**BRIEF**
Reproduce every entry below precisely; do not include the pictures.

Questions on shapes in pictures
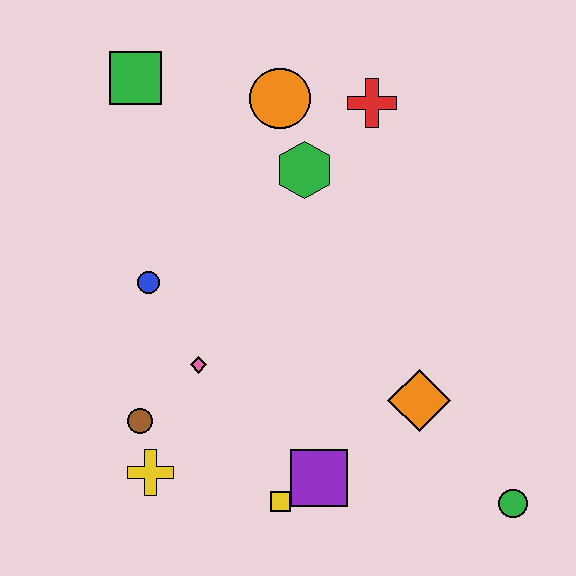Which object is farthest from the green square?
The green circle is farthest from the green square.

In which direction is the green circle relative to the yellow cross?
The green circle is to the right of the yellow cross.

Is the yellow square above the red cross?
No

**WRITTEN ANSWER**
Which object is farthest from the green square?
The green circle is farthest from the green square.

In which direction is the green circle relative to the yellow cross?
The green circle is to the right of the yellow cross.

Is the yellow square above the red cross?
No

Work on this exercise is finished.